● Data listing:
══════════
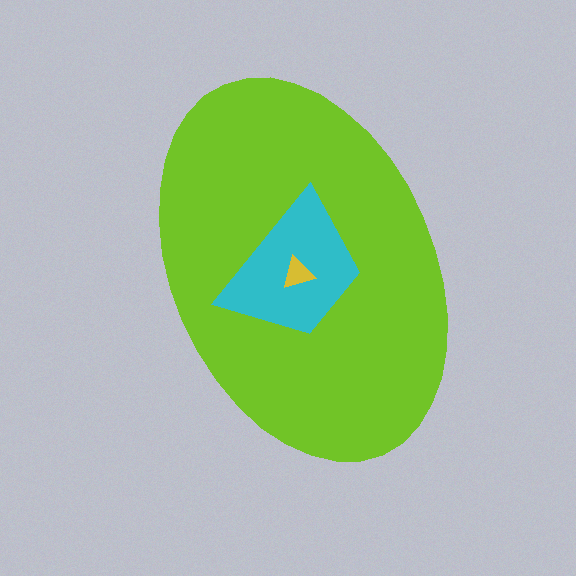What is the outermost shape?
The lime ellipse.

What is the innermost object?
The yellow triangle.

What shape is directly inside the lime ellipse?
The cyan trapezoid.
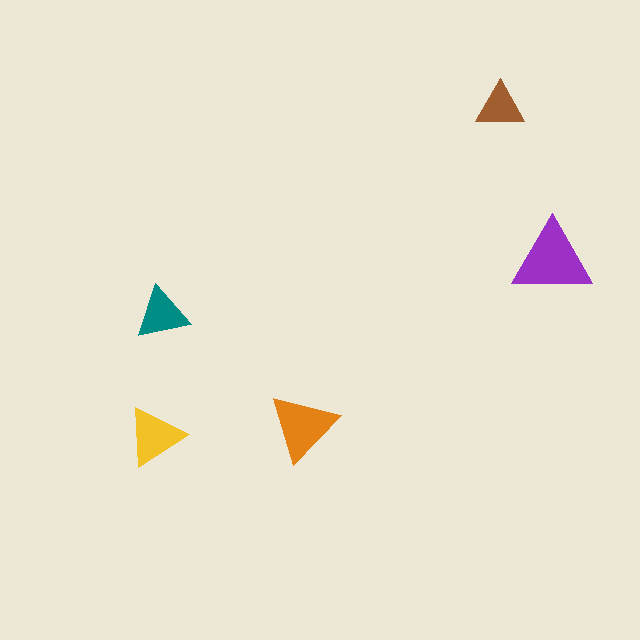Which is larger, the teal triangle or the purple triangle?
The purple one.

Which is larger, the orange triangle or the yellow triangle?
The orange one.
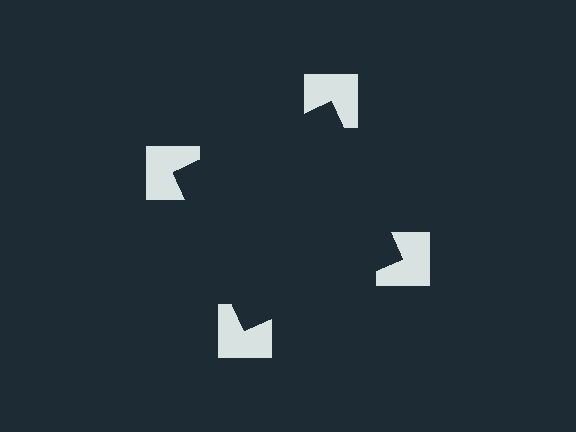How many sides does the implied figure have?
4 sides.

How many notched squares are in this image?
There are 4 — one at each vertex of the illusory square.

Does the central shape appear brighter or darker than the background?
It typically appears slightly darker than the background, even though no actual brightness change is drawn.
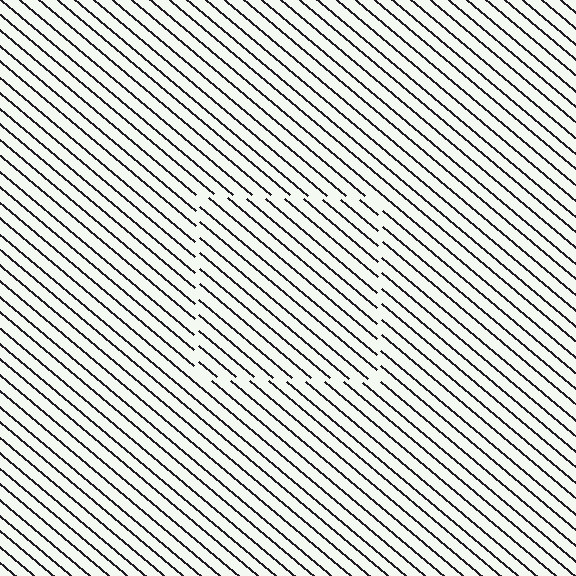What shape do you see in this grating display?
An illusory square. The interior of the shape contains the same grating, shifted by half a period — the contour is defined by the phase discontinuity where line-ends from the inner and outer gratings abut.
══════════
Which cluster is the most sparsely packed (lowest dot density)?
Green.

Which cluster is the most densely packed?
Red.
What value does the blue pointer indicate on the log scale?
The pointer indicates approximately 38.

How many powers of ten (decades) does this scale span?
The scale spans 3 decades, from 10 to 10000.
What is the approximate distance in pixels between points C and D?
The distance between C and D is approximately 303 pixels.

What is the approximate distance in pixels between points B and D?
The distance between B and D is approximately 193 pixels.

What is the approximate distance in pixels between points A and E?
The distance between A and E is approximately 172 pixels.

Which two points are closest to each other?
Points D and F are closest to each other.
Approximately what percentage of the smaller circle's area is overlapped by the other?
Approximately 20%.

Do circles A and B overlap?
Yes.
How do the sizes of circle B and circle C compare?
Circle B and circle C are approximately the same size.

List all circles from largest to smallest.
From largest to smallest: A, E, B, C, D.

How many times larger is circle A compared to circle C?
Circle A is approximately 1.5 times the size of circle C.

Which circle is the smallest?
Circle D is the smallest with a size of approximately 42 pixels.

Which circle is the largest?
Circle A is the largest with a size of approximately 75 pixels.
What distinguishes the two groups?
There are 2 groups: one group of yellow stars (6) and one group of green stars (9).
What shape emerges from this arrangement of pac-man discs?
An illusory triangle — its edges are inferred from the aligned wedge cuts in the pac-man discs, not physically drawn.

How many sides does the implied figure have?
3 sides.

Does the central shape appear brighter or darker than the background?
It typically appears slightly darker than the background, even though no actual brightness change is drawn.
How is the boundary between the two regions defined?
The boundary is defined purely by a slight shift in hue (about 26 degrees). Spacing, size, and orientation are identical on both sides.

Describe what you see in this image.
══════════
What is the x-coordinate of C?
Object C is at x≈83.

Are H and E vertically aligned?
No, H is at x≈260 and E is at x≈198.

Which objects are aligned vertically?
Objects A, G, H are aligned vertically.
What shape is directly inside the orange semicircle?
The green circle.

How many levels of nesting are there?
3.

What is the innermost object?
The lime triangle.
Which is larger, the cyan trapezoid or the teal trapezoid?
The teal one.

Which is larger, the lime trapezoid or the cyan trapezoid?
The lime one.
══════════
● What you are asked to do: Extract the lines from the line with "List all circles from largest to smallest." through the line with "Describe what you see in this image.". Keep both of those lines, copy everything exactly, and add nothing.

● Result:
List all circles from largest to smallest.
From largest to smallest: A, E, B, C, D.

How many times larger is circle A compared to circle C?
Circle A is approximately 1.5 times the size of circle C.

Which circle is the smallest?
Circle D is the smallest with a size of approximately 42 pixels.

Which circle is the largest?
Circle A is the largest with a size of approximately 75 pixels.
What distinguishes the two groups?
There are 2 groups: one group of yellow stars (6) and one group of green stars (9).
What shape emerges from this arrangement of pac-man discs?
An illusory triangle — its edges are inferred from the aligned wedge cuts in the pac-man discs, not physically drawn.

How many sides does the implied figure have?
3 sides.

Does the central shape appear brighter or darker than the background?
It typically appears slightly darker than the background, even though no actual brightness change is drawn.
How is the boundary between the two regions defined?
The boundary is defined purely by a slight shift in hue (about 26 degrees). Spacing, size, and orientation are identical on both sides.

Describe what you see in this image.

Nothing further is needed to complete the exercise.